- [Stated problem] Copy out every record below exactly as written, but leave out any pictures.

- [Task input]
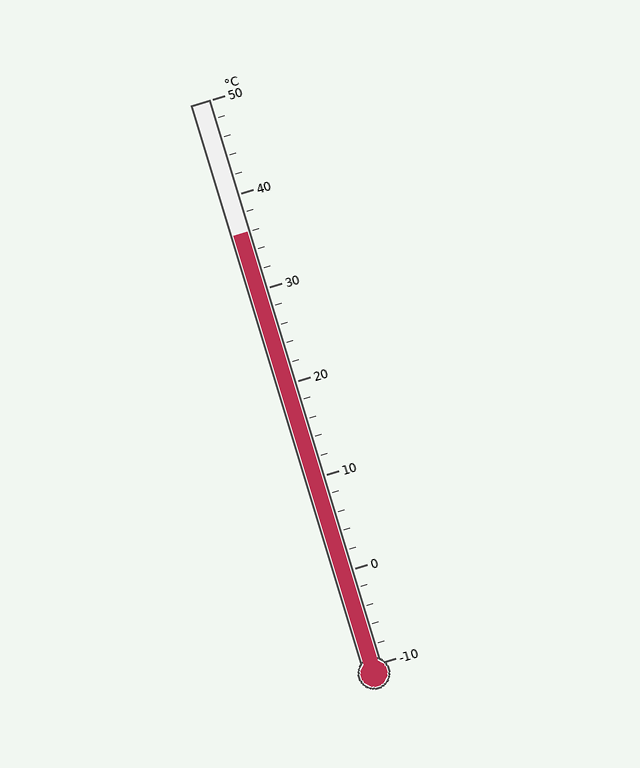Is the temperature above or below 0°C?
The temperature is above 0°C.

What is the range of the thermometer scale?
The thermometer scale ranges from -10°C to 50°C.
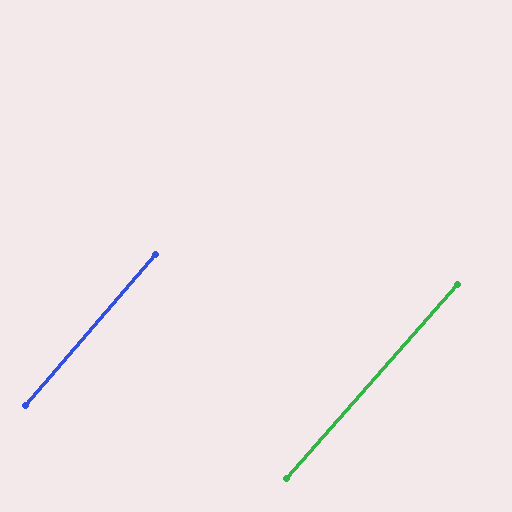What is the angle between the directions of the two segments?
Approximately 1 degree.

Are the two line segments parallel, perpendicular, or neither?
Parallel — their directions differ by only 0.9°.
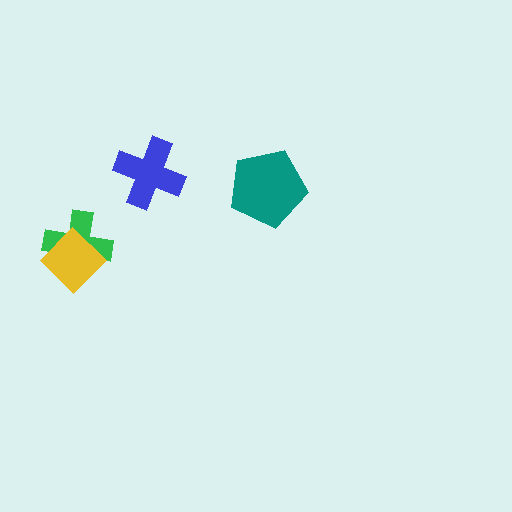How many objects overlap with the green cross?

- [Solution to the problem]
Is the temperature above or below 0°C?
The temperature is above 0°C.

What is the range of the thermometer scale?
The thermometer scale ranges from -10°C to 50°C.
What is the angle between the directions of the two segments?
Approximately 1 degree.

Are the two line segments parallel, perpendicular, or neither?
Parallel — their directions differ by only 0.9°.
How many objects overlap with the green cross?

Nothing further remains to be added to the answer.